_WHAT YOU NEED TO DO:_
Retype, exactly and with nothing added, the lines from the one showing "Is the cyan" through the final line of the material. Omit pictures.

_EXTRACTED ENTRIES:_
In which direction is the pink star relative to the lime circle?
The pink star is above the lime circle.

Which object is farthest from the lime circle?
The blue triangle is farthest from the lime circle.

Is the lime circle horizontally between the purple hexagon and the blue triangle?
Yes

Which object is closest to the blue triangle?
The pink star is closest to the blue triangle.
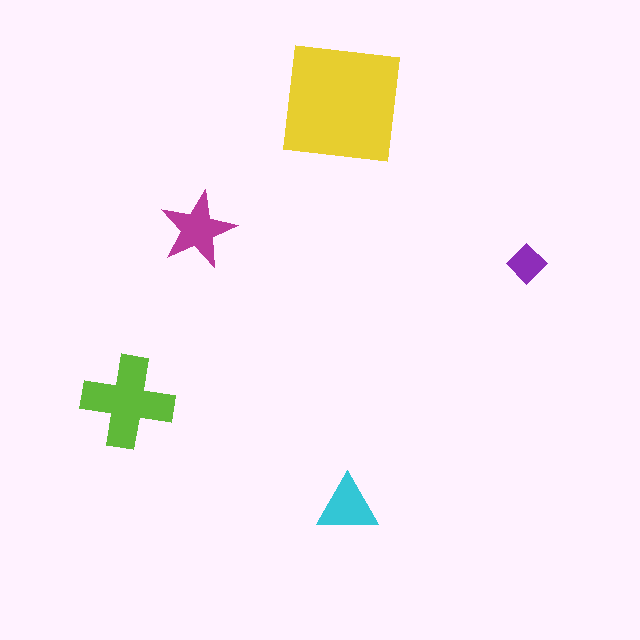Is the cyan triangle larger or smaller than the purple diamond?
Larger.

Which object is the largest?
The yellow square.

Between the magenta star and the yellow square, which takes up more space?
The yellow square.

_IN RESPONSE:_
Is the cyan triangle larger or smaller than the purple diamond?
Larger.

Which object is the largest?
The yellow square.

Between the magenta star and the yellow square, which takes up more space?
The yellow square.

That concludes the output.